What the task asks:
Each line of the material must be repeated precisely, with the pictures left out.
=-=-=
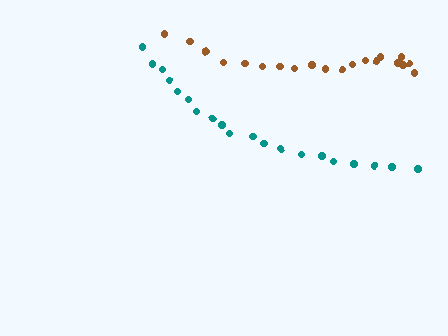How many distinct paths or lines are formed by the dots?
There are 2 distinct paths.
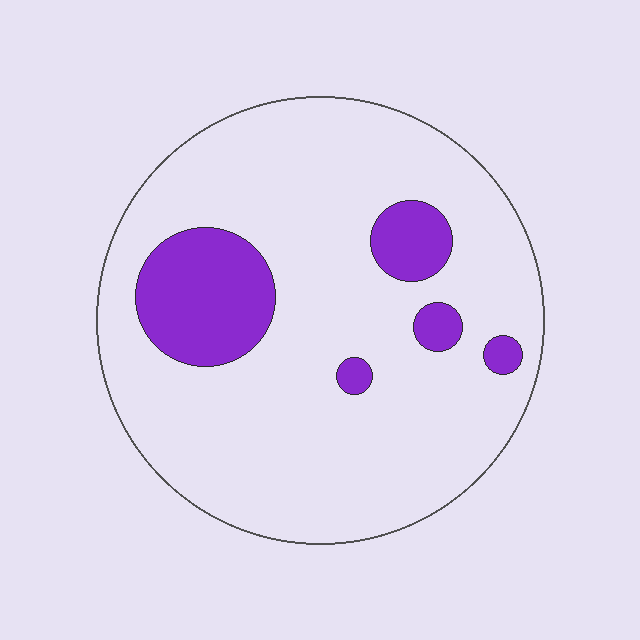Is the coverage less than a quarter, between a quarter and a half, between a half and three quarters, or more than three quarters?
Less than a quarter.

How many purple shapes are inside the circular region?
5.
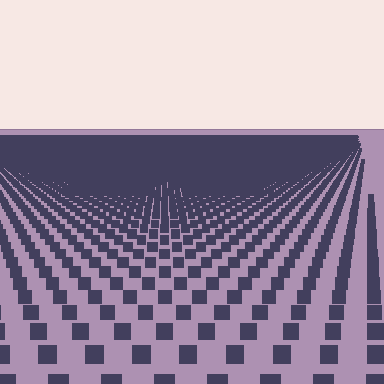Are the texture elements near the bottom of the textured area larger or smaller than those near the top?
Larger. Near the bottom, elements are closer to the viewer and appear at a bigger on-screen size.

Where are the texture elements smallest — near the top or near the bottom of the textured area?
Near the top.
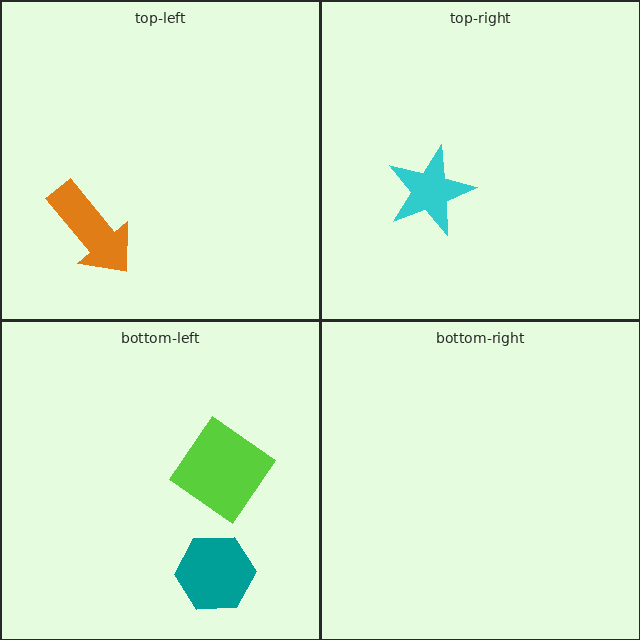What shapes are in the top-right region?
The cyan star.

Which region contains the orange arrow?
The top-left region.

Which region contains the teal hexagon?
The bottom-left region.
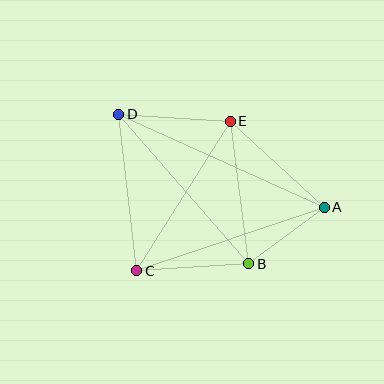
=-=-=
Task solution:
How many distinct paths or lines are formed by the dots?
There are 2 distinct paths.
Is the coverage less than a quarter, between a quarter and a half, between a half and three quarters, or more than three quarters?
Less than a quarter.

How many purple shapes are inside the circular region?
5.
Are the texture elements near the bottom of the textured area larger or smaller than those near the top?
Larger. Near the bottom, elements are closer to the viewer and appear at a bigger on-screen size.

Where are the texture elements smallest — near the top or near the bottom of the textured area?
Near the top.
What shapes are in the top-right region?
The cyan star.

Which region contains the orange arrow?
The top-left region.

Which region contains the teal hexagon?
The bottom-left region.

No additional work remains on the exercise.